Exercise task:
Transcribe the records below in full; pictures stay out of the copy.

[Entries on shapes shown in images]
● ● ● ● ● ● ●

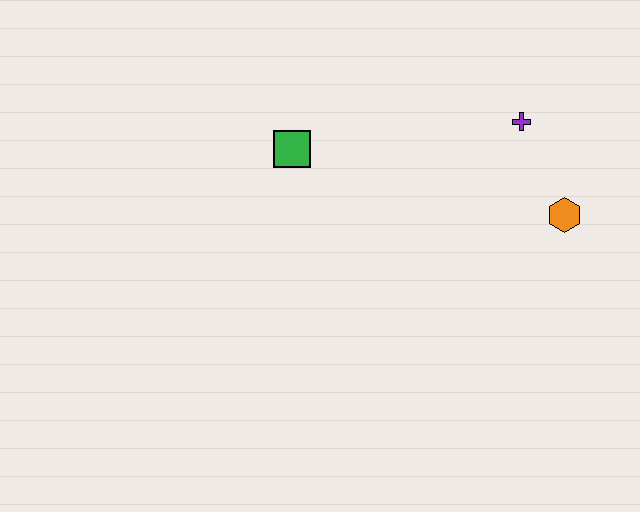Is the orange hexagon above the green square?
No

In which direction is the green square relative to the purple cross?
The green square is to the left of the purple cross.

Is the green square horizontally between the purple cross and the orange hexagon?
No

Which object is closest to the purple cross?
The orange hexagon is closest to the purple cross.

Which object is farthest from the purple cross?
The green square is farthest from the purple cross.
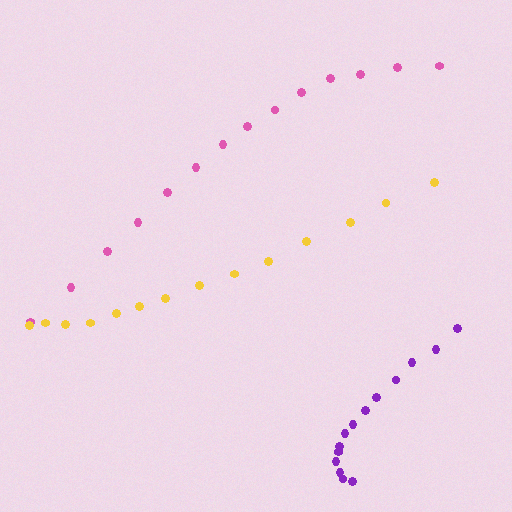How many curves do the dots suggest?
There are 3 distinct paths.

● ● ● ● ● ● ●

The answer:
Is the orange hexagon above the green square?
No

In which direction is the green square relative to the purple cross?
The green square is to the left of the purple cross.

Is the green square horizontally between the purple cross and the orange hexagon?
No

Which object is closest to the purple cross?
The orange hexagon is closest to the purple cross.

Which object is farthest from the purple cross?
The green square is farthest from the purple cross.
How many curves do the dots suggest?
There are 3 distinct paths.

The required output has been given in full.